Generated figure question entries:
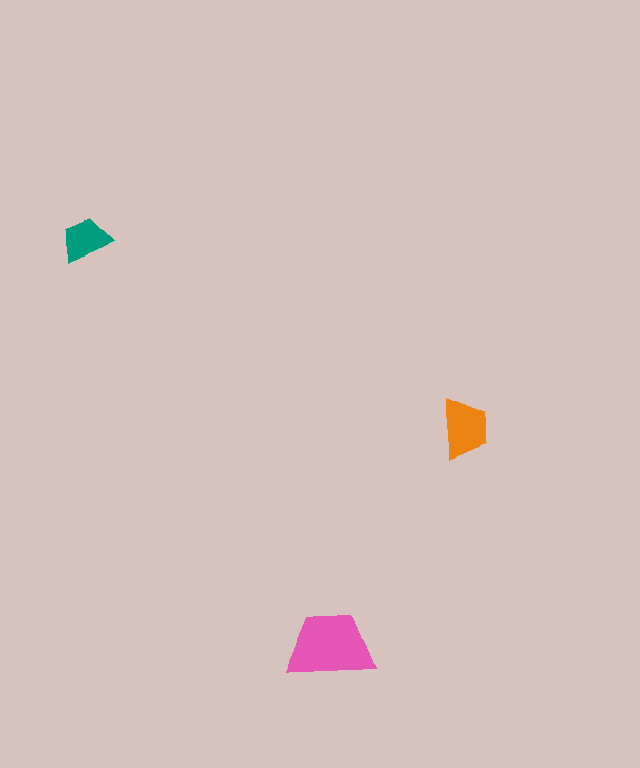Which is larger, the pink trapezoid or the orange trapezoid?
The pink one.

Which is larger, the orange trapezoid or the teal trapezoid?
The orange one.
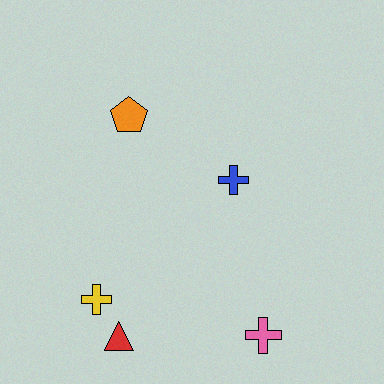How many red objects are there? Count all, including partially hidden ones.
There is 1 red object.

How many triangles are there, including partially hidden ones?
There is 1 triangle.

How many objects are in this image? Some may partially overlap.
There are 5 objects.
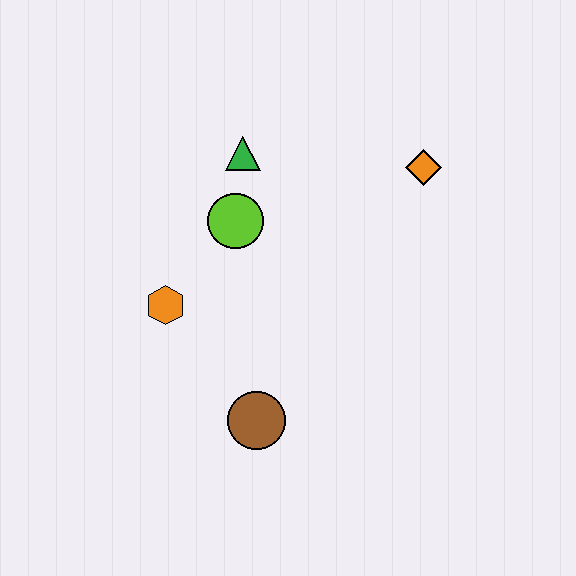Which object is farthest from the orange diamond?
The brown circle is farthest from the orange diamond.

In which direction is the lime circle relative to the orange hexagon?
The lime circle is above the orange hexagon.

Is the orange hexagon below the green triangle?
Yes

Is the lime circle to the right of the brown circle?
No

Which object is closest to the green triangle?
The lime circle is closest to the green triangle.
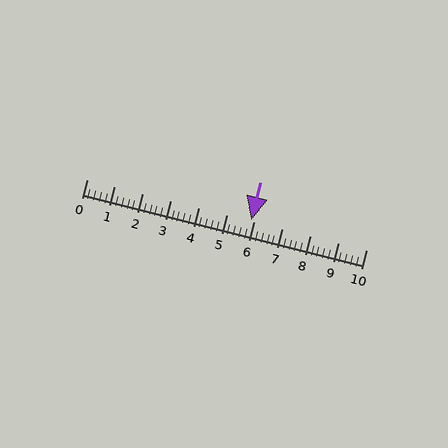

YOUR TASK: Your task is an exact transcription of all the data, minus the pictures.

OUTPUT FOR THIS TASK:
Which is larger, the pink trapezoid or the orange trapezoid?
The pink one.

Which is larger, the orange trapezoid or the teal trapezoid?
The orange one.
How many red objects are there? Count all, including partially hidden ones.
There is 1 red object.

How many triangles are there, including partially hidden ones?
There is 1 triangle.

How many objects are in this image? Some may partially overlap.
There are 5 objects.
Which object is farthest from the orange diamond?
The brown circle is farthest from the orange diamond.

In which direction is the lime circle relative to the orange hexagon?
The lime circle is above the orange hexagon.

Is the orange hexagon below the green triangle?
Yes

Is the lime circle to the right of the brown circle?
No

Which object is closest to the green triangle?
The lime circle is closest to the green triangle.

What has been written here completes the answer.